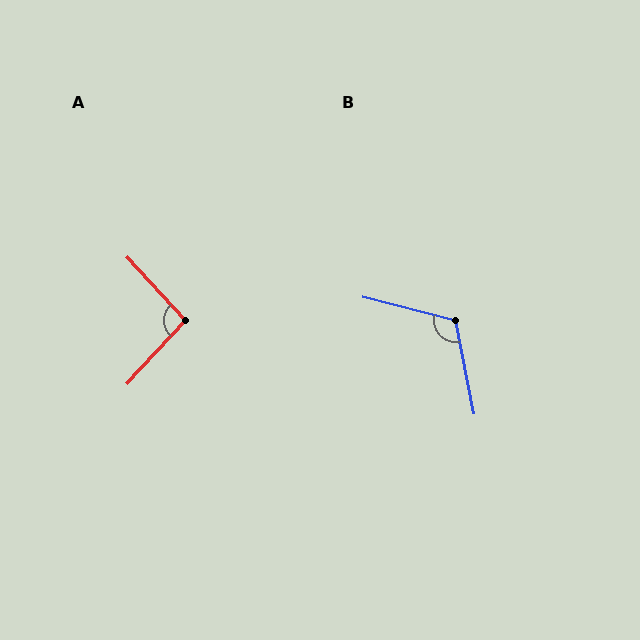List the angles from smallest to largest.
A (95°), B (115°).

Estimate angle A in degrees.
Approximately 95 degrees.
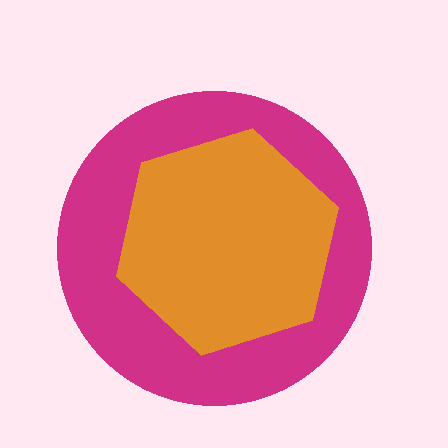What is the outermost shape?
The magenta circle.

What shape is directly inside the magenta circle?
The orange hexagon.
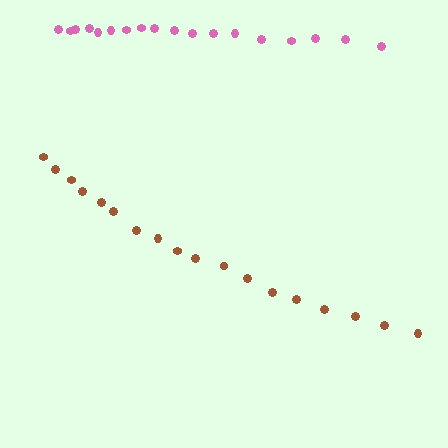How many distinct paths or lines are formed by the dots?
There are 2 distinct paths.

— TASK BRIEF —
Make an exact copy of every record, pictures excluded.

— ANSWER FOR THIS EXERCISE —
List the angles from smallest to largest.
A (95°), B (115°).

Estimate angle A in degrees.
Approximately 95 degrees.
What is the outermost shape?
The magenta circle.

What shape is directly inside the magenta circle?
The orange hexagon.
How many distinct paths or lines are formed by the dots?
There are 2 distinct paths.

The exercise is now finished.